Data entries ::

((

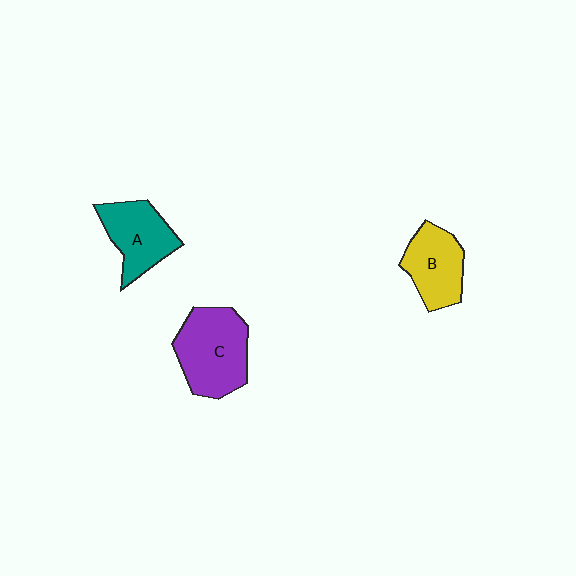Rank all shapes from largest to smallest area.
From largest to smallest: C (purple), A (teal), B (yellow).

))
((

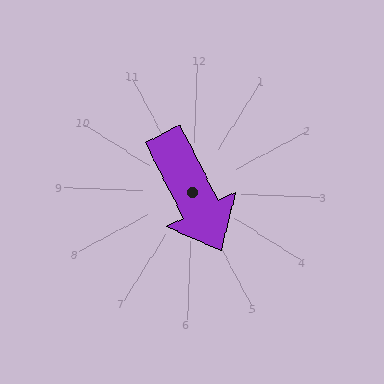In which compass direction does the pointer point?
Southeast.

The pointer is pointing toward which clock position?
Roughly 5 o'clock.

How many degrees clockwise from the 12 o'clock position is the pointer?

))

Challenge ::
Write out the lines from the one containing "In which compass" down to the one containing "How many degrees", both included, exactly as they appear. Leave out any pictures.

Solved exercise ::
In which compass direction does the pointer point?
Southeast.

The pointer is pointing toward which clock position?
Roughly 5 o'clock.

How many degrees clockwise from the 12 o'clock position is the pointer?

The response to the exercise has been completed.